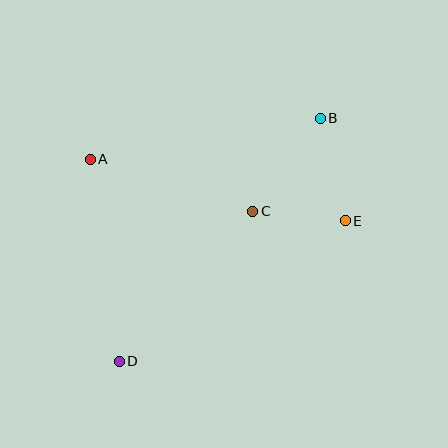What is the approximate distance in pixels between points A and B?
The distance between A and B is approximately 234 pixels.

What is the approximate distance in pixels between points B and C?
The distance between B and C is approximately 115 pixels.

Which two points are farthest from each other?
Points B and D are farthest from each other.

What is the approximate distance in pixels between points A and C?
The distance between A and C is approximately 171 pixels.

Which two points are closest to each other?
Points C and E are closest to each other.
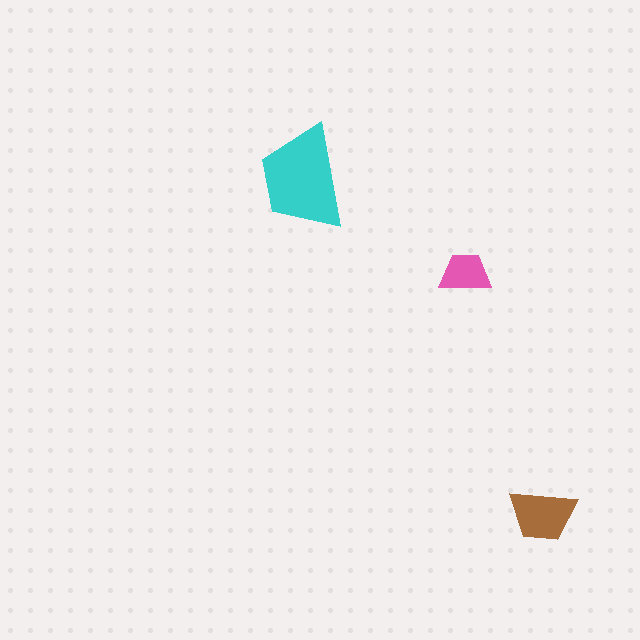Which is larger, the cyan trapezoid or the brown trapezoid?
The cyan one.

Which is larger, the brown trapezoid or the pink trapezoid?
The brown one.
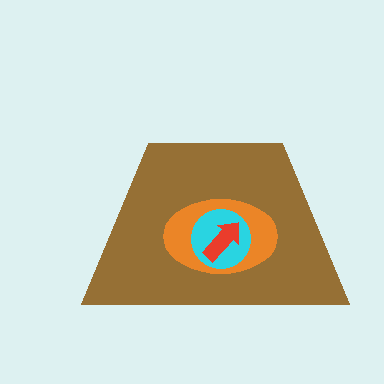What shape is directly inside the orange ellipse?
The cyan circle.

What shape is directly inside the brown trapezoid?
The orange ellipse.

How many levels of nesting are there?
4.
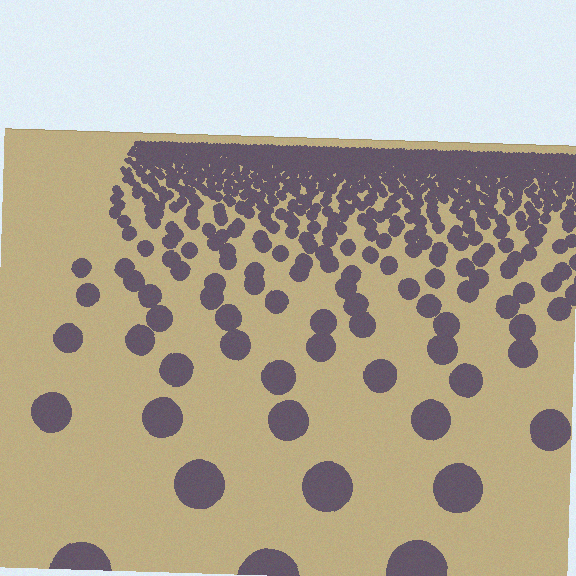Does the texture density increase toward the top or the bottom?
Density increases toward the top.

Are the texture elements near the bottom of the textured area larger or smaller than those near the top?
Larger. Near the bottom, elements are closer to the viewer and appear at a bigger on-screen size.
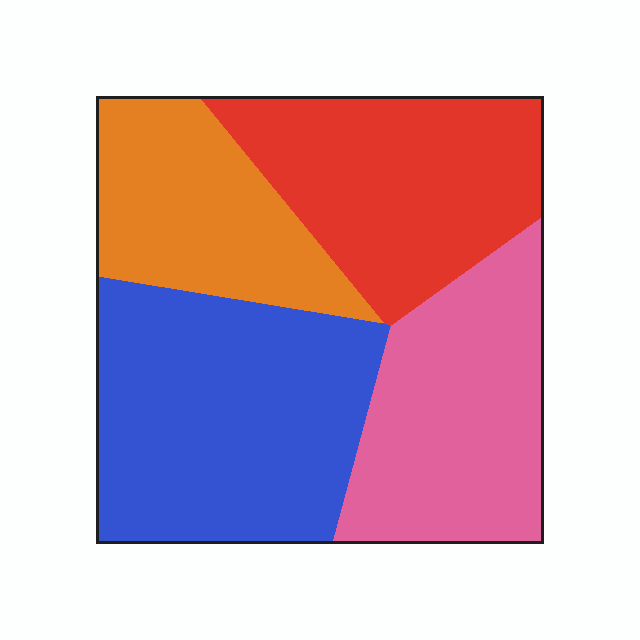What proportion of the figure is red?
Red takes up about one quarter (1/4) of the figure.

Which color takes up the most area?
Blue, at roughly 35%.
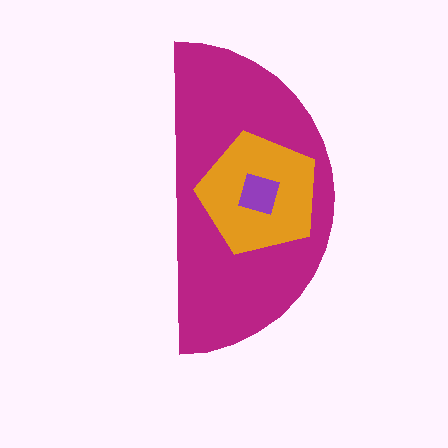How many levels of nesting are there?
3.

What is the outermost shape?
The magenta semicircle.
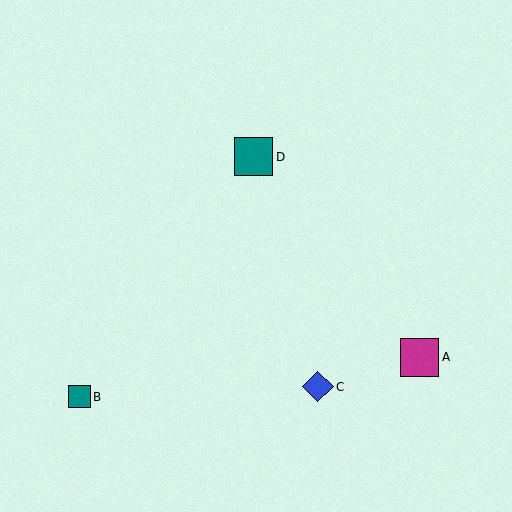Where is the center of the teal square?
The center of the teal square is at (254, 157).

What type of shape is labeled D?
Shape D is a teal square.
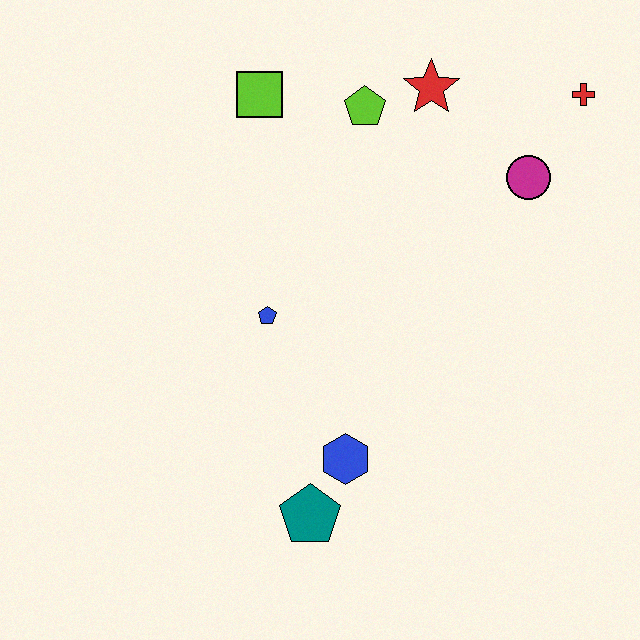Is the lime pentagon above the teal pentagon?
Yes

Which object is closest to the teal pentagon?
The blue hexagon is closest to the teal pentagon.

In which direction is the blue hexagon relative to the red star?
The blue hexagon is below the red star.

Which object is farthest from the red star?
The teal pentagon is farthest from the red star.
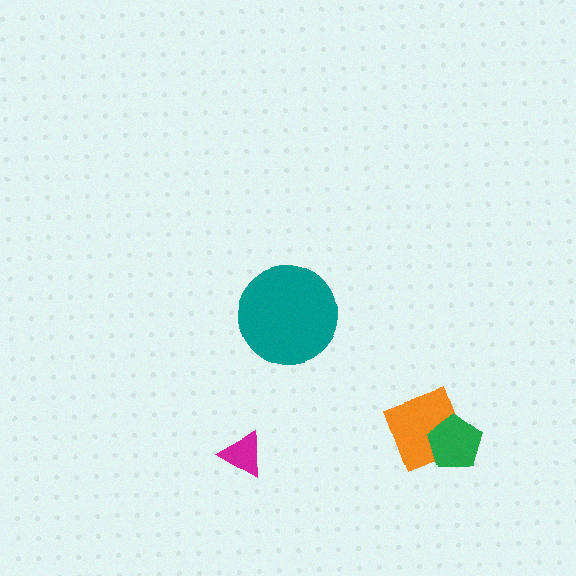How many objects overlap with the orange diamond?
1 object overlaps with the orange diamond.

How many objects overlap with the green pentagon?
1 object overlaps with the green pentagon.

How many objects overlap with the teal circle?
0 objects overlap with the teal circle.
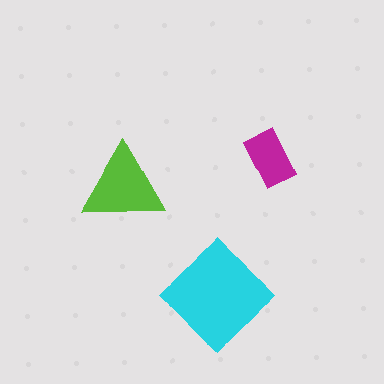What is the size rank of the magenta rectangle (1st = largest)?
3rd.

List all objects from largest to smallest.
The cyan diamond, the lime triangle, the magenta rectangle.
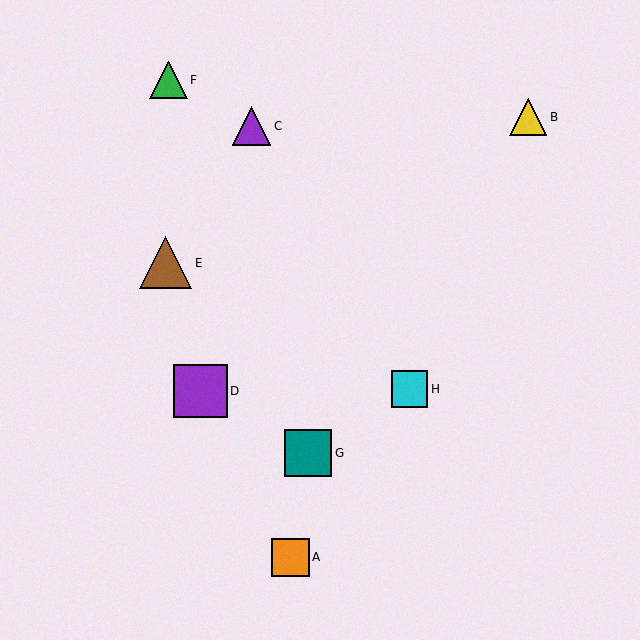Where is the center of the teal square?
The center of the teal square is at (308, 453).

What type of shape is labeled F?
Shape F is a green triangle.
::::::::
Exercise requirements :: Strip out the pictures and quote the remaining data word for word.

Correct result ::
What is the approximate distance in pixels between points A and B?
The distance between A and B is approximately 234 pixels.

What is the approximate distance in pixels between points B and C?
The distance between B and C is approximately 115 pixels.

Which two points are farthest from each other?
Points B and D are farthest from each other.

What is the approximate distance in pixels between points A and C?
The distance between A and C is approximately 171 pixels.

Which two points are closest to each other?
Points C and E are closest to each other.
Which is larger, the cyan trapezoid or the brown trapezoid?
The cyan one.

Which is larger, the brown trapezoid or the pink trapezoid?
The brown one.
What shape is directly inside the orange ellipse?
The cyan circle.

What shape is directly inside the brown trapezoid?
The orange ellipse.

How many levels of nesting are there?
4.
Does the texture density increase toward the top or the bottom?
Density increases toward the top.

Are the texture elements near the bottom of the textured area larger or smaller than those near the top?
Larger. Near the bottom, elements are closer to the viewer and appear at a bigger on-screen size.
What proportion of the figure is red?
Red takes up about one quarter (1/4) of the figure.

Which color takes up the most area?
Blue, at roughly 35%.
How many levels of nesting are there?
3.

What is the outermost shape?
The magenta semicircle.
Where is the center of the teal square?
The center of the teal square is at (254, 157).

What type of shape is labeled D?
Shape D is a teal square.
Is the lime pentagon above the teal pentagon?
Yes

Which object is closest to the teal pentagon?
The blue hexagon is closest to the teal pentagon.

In which direction is the blue hexagon relative to the red star?
The blue hexagon is below the red star.

Which object is farthest from the red star?
The teal pentagon is farthest from the red star.
How many objects overlap with the orange diamond?
1 object overlaps with the orange diamond.

How many objects overlap with the green pentagon?
1 object overlaps with the green pentagon.

How many objects overlap with the teal circle?
0 objects overlap with the teal circle.
What is the size rank of the magenta rectangle (1st = largest)?
3rd.

List all objects from largest to smallest.
The cyan diamond, the lime triangle, the magenta rectangle.
Where is the center of the teal square?
The center of the teal square is at (308, 453).

What type of shape is labeled F?
Shape F is a green triangle.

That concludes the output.